Dataset excerpts:
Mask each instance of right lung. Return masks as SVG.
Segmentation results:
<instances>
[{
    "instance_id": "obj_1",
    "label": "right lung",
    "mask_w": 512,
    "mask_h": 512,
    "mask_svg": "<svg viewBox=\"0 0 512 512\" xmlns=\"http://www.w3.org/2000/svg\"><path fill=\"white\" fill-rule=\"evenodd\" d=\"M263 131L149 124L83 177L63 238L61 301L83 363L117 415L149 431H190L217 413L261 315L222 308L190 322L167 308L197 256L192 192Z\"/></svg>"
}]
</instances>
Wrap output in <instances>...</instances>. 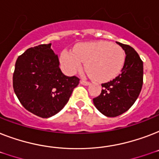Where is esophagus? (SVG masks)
I'll return each instance as SVG.
<instances>
[{
	"label": "esophagus",
	"mask_w": 159,
	"mask_h": 159,
	"mask_svg": "<svg viewBox=\"0 0 159 159\" xmlns=\"http://www.w3.org/2000/svg\"><path fill=\"white\" fill-rule=\"evenodd\" d=\"M80 82H81V84L85 85V86H88V85L90 84L89 82H87V81H85V80H81V81H80Z\"/></svg>",
	"instance_id": "obj_1"
}]
</instances>
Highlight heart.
I'll return each instance as SVG.
<instances>
[{"label":"heart","instance_id":"heart-1","mask_svg":"<svg viewBox=\"0 0 159 159\" xmlns=\"http://www.w3.org/2000/svg\"><path fill=\"white\" fill-rule=\"evenodd\" d=\"M86 62V69L99 82L113 79L120 72L125 62V53L117 44L106 41L77 44L73 52L63 50L61 62L68 74H74Z\"/></svg>","mask_w":159,"mask_h":159}]
</instances>
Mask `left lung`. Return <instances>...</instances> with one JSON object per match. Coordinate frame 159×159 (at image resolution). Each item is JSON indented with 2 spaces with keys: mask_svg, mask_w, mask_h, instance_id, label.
Wrapping results in <instances>:
<instances>
[{
  "mask_svg": "<svg viewBox=\"0 0 159 159\" xmlns=\"http://www.w3.org/2000/svg\"><path fill=\"white\" fill-rule=\"evenodd\" d=\"M116 43L126 54L123 68L115 79L102 83V93L93 99L97 110L107 117H116L128 111L143 86V65L138 53L129 45Z\"/></svg>",
  "mask_w": 159,
  "mask_h": 159,
  "instance_id": "obj_1",
  "label": "left lung"
}]
</instances>
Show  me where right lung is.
<instances>
[{
	"mask_svg": "<svg viewBox=\"0 0 159 159\" xmlns=\"http://www.w3.org/2000/svg\"><path fill=\"white\" fill-rule=\"evenodd\" d=\"M79 81L62 73L51 43L28 48L18 57L13 73L14 92L21 105L42 118L58 113Z\"/></svg>",
	"mask_w": 159,
	"mask_h": 159,
	"instance_id": "obj_1",
	"label": "right lung"
}]
</instances>
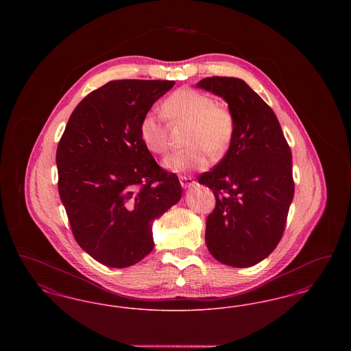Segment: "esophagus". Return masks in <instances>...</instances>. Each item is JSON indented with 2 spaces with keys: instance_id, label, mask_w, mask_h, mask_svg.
<instances>
[{
  "instance_id": "esophagus-1",
  "label": "esophagus",
  "mask_w": 351,
  "mask_h": 351,
  "mask_svg": "<svg viewBox=\"0 0 351 351\" xmlns=\"http://www.w3.org/2000/svg\"><path fill=\"white\" fill-rule=\"evenodd\" d=\"M180 184H182L184 189H188V188L193 186L196 182L191 176H180Z\"/></svg>"
}]
</instances>
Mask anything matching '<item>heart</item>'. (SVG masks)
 Returning a JSON list of instances; mask_svg holds the SVG:
<instances>
[{"instance_id": "1", "label": "heart", "mask_w": 351, "mask_h": 351, "mask_svg": "<svg viewBox=\"0 0 351 351\" xmlns=\"http://www.w3.org/2000/svg\"><path fill=\"white\" fill-rule=\"evenodd\" d=\"M162 112L171 121L189 123L186 145L191 147L168 155L163 162L171 172L188 173L205 169L209 166L208 152L219 158L233 142L235 119L232 110L195 88L185 86L171 93L162 105ZM139 138L146 150L154 155H165L169 147L163 118L154 112L141 118Z\"/></svg>"}]
</instances>
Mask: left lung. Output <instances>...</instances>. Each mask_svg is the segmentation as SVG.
<instances>
[{
	"instance_id": "1",
	"label": "left lung",
	"mask_w": 351,
	"mask_h": 351,
	"mask_svg": "<svg viewBox=\"0 0 351 351\" xmlns=\"http://www.w3.org/2000/svg\"><path fill=\"white\" fill-rule=\"evenodd\" d=\"M197 86L226 101L235 119L226 155L199 176L216 197L205 242L218 262L250 267L283 237L295 192L291 149L274 110L243 80L213 76Z\"/></svg>"
}]
</instances>
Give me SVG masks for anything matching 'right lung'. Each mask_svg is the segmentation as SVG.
<instances>
[{
    "instance_id": "right-lung-1",
    "label": "right lung",
    "mask_w": 351,
    "mask_h": 351,
    "mask_svg": "<svg viewBox=\"0 0 351 351\" xmlns=\"http://www.w3.org/2000/svg\"><path fill=\"white\" fill-rule=\"evenodd\" d=\"M169 80H114L90 92L68 119L58 150V188L85 252L125 268L154 249L152 221L182 197L175 173L139 138V122Z\"/></svg>"
}]
</instances>
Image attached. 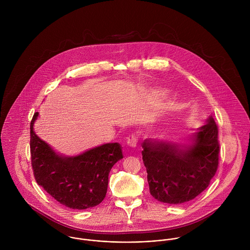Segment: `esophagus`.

Given task: Please give the data from the line with "mask_h, instance_id, label." to the line with "Wrapping results in" as a two-column CSV with the columns request and response, one row for each request. Put its text and its answer each in one quoted field, with line breaks turned into spaces.

Task answer:
request,response
"Mask `left lung`. Return <instances>...</instances> with one JSON object per match. Coordinate frame 159×159 (at image resolution). Each item is JSON indented with 2 spaces with keys: mask_svg, mask_w, mask_h, instance_id, label.","Wrapping results in <instances>:"